===== DATA FOR THIS EXERCISE
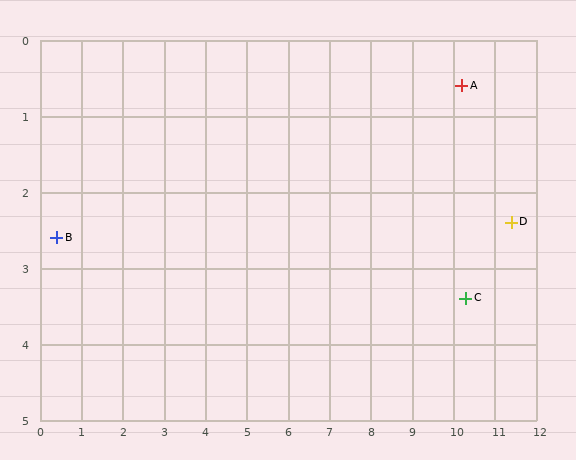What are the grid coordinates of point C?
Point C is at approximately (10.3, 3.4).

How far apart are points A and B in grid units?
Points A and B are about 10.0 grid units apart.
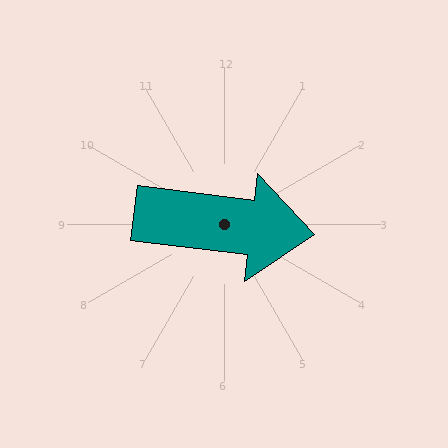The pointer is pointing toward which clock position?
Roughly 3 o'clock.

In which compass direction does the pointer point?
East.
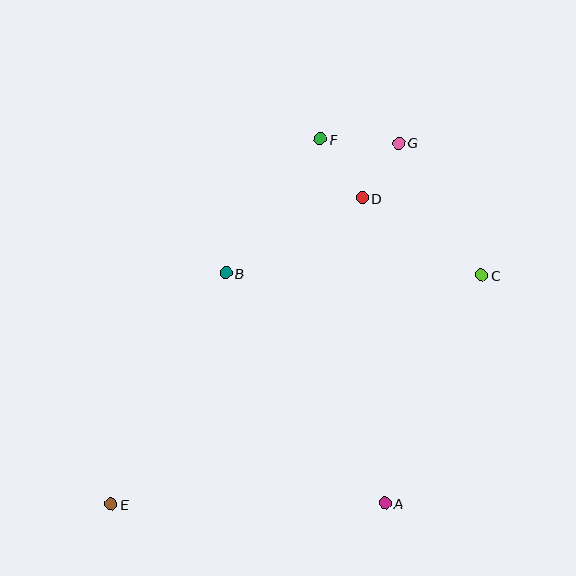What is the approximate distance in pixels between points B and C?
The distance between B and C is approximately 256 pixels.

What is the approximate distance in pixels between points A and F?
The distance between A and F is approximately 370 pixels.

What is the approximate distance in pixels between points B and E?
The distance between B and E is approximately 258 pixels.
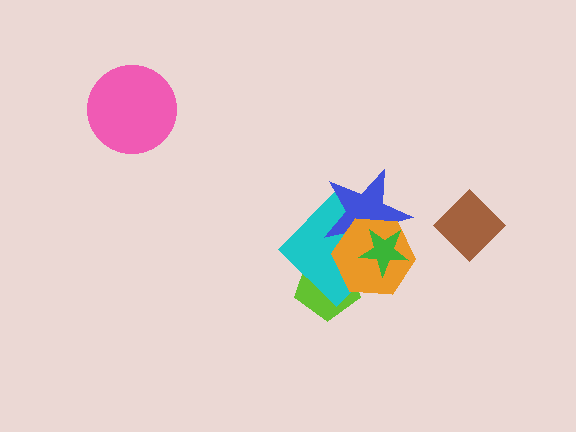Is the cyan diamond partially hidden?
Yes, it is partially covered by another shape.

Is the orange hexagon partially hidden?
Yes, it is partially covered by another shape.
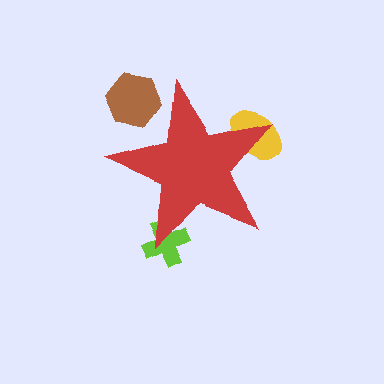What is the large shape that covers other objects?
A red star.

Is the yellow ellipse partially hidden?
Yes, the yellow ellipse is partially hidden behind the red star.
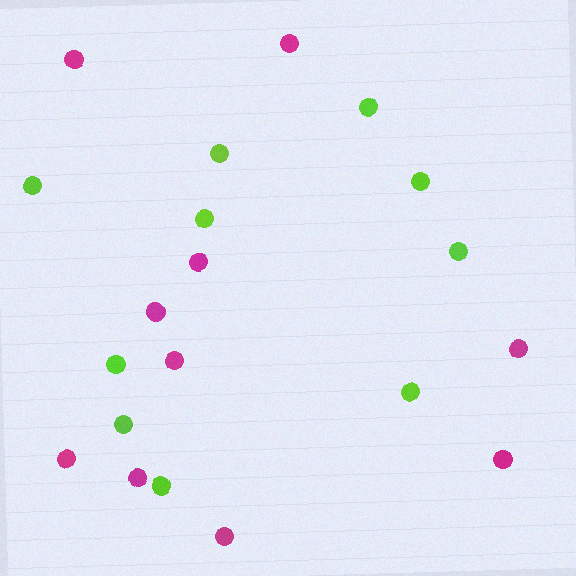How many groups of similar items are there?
==========
» **GIVEN PROBLEM**:
Quote each record exactly as it stands, minus the pictures.

» **RESULT OF THE TASK**:
What are the grid coordinates of point C?
Point C is at approximately (10.3, 3.4).

How far apart are points A and B in grid units?
Points A and B are about 10.0 grid units apart.
The pointer is pointing toward which clock position?
Roughly 3 o'clock.

In which compass direction does the pointer point?
East.
What is the approximate distance in pixels between points B and C?
The distance between B and C is approximately 256 pixels.

What is the approximate distance in pixels between points A and F?
The distance between A and F is approximately 370 pixels.

What is the approximate distance in pixels between points B and E?
The distance between B and E is approximately 258 pixels.
Is the cyan diamond partially hidden?
Yes, it is partially covered by another shape.

Is the orange hexagon partially hidden?
Yes, it is partially covered by another shape.
What is the large shape that covers other objects?
A red star.

Is the yellow ellipse partially hidden?
Yes, the yellow ellipse is partially hidden behind the red star.
How many groups of similar items are there?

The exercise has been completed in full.